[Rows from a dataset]
----------

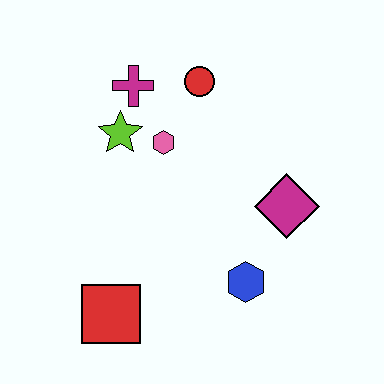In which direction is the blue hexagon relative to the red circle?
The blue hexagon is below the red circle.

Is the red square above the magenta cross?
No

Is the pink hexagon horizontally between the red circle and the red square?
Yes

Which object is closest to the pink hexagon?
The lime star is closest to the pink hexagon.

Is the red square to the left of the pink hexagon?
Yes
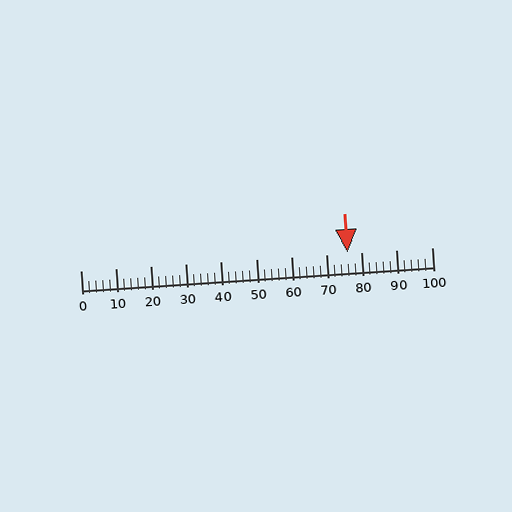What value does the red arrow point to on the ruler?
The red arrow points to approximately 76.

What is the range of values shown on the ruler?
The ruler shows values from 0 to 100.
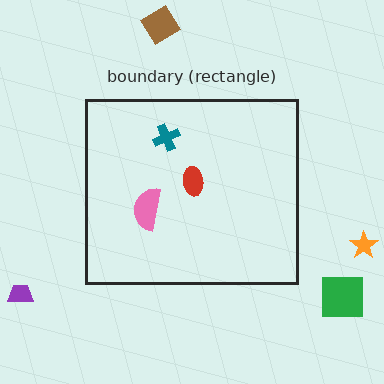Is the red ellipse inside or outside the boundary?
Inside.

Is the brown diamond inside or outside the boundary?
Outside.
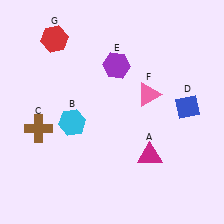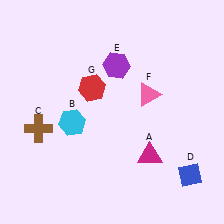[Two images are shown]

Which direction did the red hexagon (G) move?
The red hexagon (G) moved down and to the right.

----------

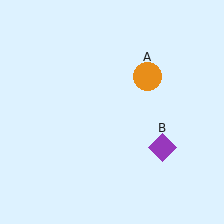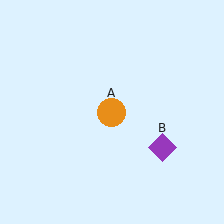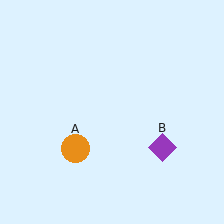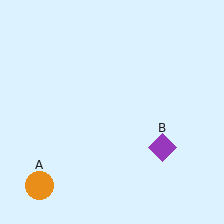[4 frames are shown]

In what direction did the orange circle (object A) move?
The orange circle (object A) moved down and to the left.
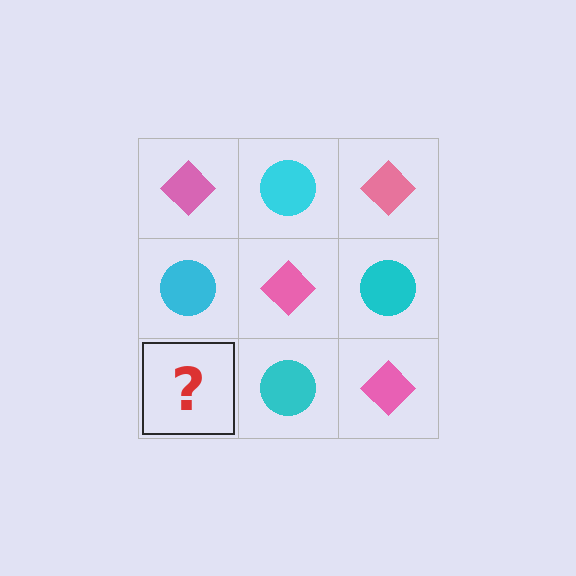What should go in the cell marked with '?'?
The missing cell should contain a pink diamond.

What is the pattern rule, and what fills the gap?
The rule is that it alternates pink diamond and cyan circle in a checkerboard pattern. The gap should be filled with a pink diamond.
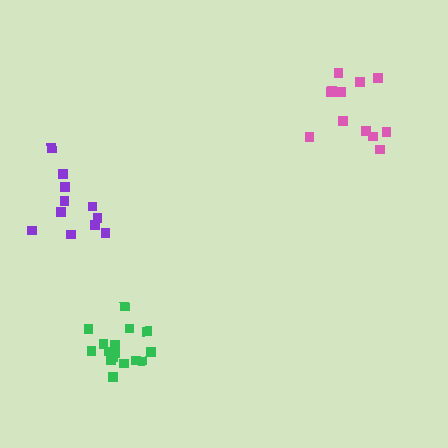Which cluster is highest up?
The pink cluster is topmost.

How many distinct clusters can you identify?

----------

Problem details: Using the data above, set down each line from the line with "Which cluster is highest up?" to the line with "How many distinct clusters can you identify?" exactly, both ends included, and leave the pictures behind. Nothing else belongs.

Task answer:
Which cluster is highest up?
The pink cluster is topmost.

How many distinct clusters can you identify?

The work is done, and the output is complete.